> _Goal_:
Repeat the data verbatim.
## Begin Input data
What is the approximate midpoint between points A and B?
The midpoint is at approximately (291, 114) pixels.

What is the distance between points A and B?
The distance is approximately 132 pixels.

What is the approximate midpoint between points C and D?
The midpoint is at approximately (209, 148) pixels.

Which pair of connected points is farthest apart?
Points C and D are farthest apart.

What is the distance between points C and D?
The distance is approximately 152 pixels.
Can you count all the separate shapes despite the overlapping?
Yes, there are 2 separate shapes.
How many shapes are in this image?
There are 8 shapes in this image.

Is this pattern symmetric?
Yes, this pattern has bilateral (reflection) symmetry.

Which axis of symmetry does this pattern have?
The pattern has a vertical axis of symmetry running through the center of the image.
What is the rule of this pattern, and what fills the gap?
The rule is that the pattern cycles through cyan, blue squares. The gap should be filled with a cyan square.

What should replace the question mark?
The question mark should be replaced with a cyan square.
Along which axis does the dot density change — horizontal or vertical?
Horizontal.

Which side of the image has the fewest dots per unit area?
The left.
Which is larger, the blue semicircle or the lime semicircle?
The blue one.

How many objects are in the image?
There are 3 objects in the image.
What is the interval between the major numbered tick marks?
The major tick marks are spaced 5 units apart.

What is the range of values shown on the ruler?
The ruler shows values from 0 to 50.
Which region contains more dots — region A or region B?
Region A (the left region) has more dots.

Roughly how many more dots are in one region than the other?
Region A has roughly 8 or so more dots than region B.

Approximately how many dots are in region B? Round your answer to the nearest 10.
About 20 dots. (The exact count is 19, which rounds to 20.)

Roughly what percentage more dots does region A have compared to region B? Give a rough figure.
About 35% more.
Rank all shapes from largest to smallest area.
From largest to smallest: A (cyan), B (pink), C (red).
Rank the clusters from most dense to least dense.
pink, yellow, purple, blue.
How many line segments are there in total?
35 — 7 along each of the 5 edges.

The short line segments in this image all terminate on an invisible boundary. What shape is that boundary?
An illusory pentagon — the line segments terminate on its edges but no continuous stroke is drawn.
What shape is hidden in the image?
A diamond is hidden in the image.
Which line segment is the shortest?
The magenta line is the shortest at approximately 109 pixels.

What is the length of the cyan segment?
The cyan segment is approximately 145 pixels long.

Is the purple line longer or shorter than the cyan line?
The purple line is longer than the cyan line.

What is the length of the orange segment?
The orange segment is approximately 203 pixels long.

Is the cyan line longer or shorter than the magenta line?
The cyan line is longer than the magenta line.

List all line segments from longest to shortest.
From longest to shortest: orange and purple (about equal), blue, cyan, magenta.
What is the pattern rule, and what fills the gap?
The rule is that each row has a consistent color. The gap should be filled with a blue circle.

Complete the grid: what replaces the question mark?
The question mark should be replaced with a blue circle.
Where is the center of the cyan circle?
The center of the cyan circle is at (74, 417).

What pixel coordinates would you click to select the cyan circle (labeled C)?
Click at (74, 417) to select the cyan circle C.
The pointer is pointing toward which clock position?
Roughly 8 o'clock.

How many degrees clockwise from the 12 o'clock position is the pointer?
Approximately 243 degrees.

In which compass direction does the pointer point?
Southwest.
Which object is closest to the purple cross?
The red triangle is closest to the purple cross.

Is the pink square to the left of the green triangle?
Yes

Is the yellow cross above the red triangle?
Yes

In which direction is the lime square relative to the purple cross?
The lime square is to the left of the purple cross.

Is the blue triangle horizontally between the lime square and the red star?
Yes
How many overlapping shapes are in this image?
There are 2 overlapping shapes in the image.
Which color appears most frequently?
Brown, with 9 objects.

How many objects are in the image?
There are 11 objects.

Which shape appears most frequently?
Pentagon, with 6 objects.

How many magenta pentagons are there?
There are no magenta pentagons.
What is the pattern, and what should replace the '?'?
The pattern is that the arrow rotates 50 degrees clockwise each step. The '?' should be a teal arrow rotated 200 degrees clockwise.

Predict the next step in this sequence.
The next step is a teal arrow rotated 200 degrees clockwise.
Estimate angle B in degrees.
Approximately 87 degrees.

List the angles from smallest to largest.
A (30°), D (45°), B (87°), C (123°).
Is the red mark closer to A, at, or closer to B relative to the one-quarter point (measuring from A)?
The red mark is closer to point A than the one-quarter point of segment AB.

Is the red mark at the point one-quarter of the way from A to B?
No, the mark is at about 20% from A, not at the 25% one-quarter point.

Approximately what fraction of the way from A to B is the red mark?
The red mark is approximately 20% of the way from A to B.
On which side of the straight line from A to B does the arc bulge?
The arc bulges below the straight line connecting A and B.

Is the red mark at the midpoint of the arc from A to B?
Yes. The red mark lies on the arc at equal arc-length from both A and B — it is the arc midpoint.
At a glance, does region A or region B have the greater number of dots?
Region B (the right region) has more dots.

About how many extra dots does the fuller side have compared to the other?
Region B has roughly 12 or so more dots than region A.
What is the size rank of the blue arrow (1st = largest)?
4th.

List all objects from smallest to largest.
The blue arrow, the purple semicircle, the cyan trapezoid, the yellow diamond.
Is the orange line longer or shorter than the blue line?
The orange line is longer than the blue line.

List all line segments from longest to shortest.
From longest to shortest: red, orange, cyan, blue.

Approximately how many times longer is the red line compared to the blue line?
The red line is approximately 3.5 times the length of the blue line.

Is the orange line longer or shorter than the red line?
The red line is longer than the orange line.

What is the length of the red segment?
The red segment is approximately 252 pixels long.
## End Input data
> _Complete output_:
What is the approximate midpoint between points A and B?
The midpoint is at approximately (291, 114) pixels.

What is the distance between points A and B?
The distance is approximately 132 pixels.

What is the approximate midpoint between points C and D?
The midpoint is at approximately (209, 148) pixels.

Which pair of connected points is farthest apart?
Points C and D are farthest apart.

What is the distance between points C and D?
The distance is approximately 152 pixels.
Can you count all the separate shapes despite the overlapping?
Yes, there are 2 separate shapes.
How many shapes are in this image?
There are 8 shapes in this image.

Is this pattern symmetric?
Yes, this pattern has bilateral (reflection) symmetry.

Which axis of symmetry does this pattern have?
The pattern has a vertical axis of symmetry running through the center of the image.
What is the rule of this pattern, and what fills the gap?
The rule is that the pattern cycles through cyan, blue squares. The gap should be filled with a cyan square.

What should replace the question mark?
The question mark should be replaced with a cyan square.
Along which axis does the dot density change — horizontal or vertical?
Horizontal.

Which side of the image has the fewest dots per unit area?
The left.
Which is larger, the blue semicircle or the lime semicircle?
The blue one.

How many objects are in the image?
There are 3 objects in the image.
What is the interval between the major numbered tick marks?
The major tick marks are spaced 5 units apart.

What is the range of values shown on the ruler?
The ruler shows values from 0 to 50.
Which region contains more dots — region A or region B?
Region A (the left region) has more dots.

Roughly how many more dots are in one region than the other?
Region A has roughly 8 or so more dots than region B.

Approximately how many dots are in region B? Round your answer to the nearest 10.
About 20 dots. (The exact count is 19, which rounds to 20.)

Roughly what percentage more dots does region A have compared to region B? Give a rough figure.
About 35% more.
Rank all shapes from largest to smallest area.
From largest to smallest: A (cyan), B (pink), C (red).
Rank the clusters from most dense to least dense.
pink, yellow, purple, blue.
How many line segments are there in total?
35 — 7 along each of the 5 edges.

The short line segments in this image all terminate on an invisible boundary. What shape is that boundary?
An illusory pentagon — the line segments terminate on its edges but no continuous stroke is drawn.
What shape is hidden in the image?
A diamond is hidden in the image.
Which line segment is the shortest?
The magenta line is the shortest at approximately 109 pixels.

What is the length of the cyan segment?
The cyan segment is approximately 145 pixels long.

Is the purple line longer or shorter than the cyan line?
The purple line is longer than the cyan line.

What is the length of the orange segment?
The orange segment is approximately 203 pixels long.

Is the cyan line longer or shorter than the magenta line?
The cyan line is longer than the magenta line.

List all line segments from longest to shortest.
From longest to shortest: orange and purple (about equal), blue, cyan, magenta.
What is the pattern rule, and what fills the gap?
The rule is that each row has a consistent color. The gap should be filled with a blue circle.

Complete the grid: what replaces the question mark?
The question mark should be replaced with a blue circle.
Where is the center of the cyan circle?
The center of the cyan circle is at (74, 417).

What pixel coordinates would you click to select the cyan circle (labeled C)?
Click at (74, 417) to select the cyan circle C.
The pointer is pointing toward which clock position?
Roughly 8 o'clock.

How many degrees clockwise from the 12 o'clock position is the pointer?
Approximately 243 degrees.

In which compass direction does the pointer point?
Southwest.
Which object is closest to the purple cross?
The red triangle is closest to the purple cross.

Is the pink square to the left of the green triangle?
Yes

Is the yellow cross above the red triangle?
Yes

In which direction is the lime square relative to the purple cross?
The lime square is to the left of the purple cross.

Is the blue triangle horizontally between the lime square and the red star?
Yes
How many overlapping shapes are in this image?
There are 2 overlapping shapes in the image.
Which color appears most frequently?
Brown, with 9 objects.

How many objects are in the image?
There are 11 objects.

Which shape appears most frequently?
Pentagon, with 6 objects.

How many magenta pentagons are there?
There are no magenta pentagons.
What is the pattern, and what should replace the '?'?
The pattern is that the arrow rotates 50 degrees clockwise each step. The '?' should be a teal arrow rotated 200 degrees clockwise.

Predict the next step in this sequence.
The next step is a teal arrow rotated 200 degrees clockwise.
Estimate angle B in degrees.
Approximately 87 degrees.

List the angles from smallest to largest.
A (30°), D (45°), B (87°), C (123°).
Is the red mark closer to A, at, or closer to B relative to the one-quarter point (measuring from A)?
The red mark is closer to point A than the one-quarter point of segment AB.

Is the red mark at the point one-quarter of the way from A to B?
No, the mark is at about 20% from A, not at the 25% one-quarter point.

Approximately what fraction of the way from A to B is the red mark?
The red mark is approximately 20% of the way from A to B.
On which side of the straight line from A to B does the arc bulge?
The arc bulges below the straight line connecting A and B.

Is the red mark at the midpoint of the arc from A to B?
Yes. The red mark lies on the arc at equal arc-length from both A and B — it is the arc midpoint.
At a glance, does region A or region B have the greater number of dots?
Region B (the right region) has more dots.

About how many extra dots does the fuller side have compared to the other?
Region B has roughly 12 or so more dots than region A.
What is the size rank of the blue arrow (1st = largest)?
4th.

List all objects from smallest to largest.
The blue arrow, the purple semicircle, the cyan trapezoid, the yellow diamond.
Is the orange line longer or shorter than the blue line?
The orange line is longer than the blue line.

List all line segments from longest to shortest.
From longest to shortest: red, orange, cyan, blue.

Approximately how many times longer is the red line compared to the blue line?
The red line is approximately 3.5 times the length of the blue line.

Is the orange line longer or shorter than the red line?
The red line is longer than the orange line.

What is the length of the red segment?
The red segment is approximately 252 pixels long.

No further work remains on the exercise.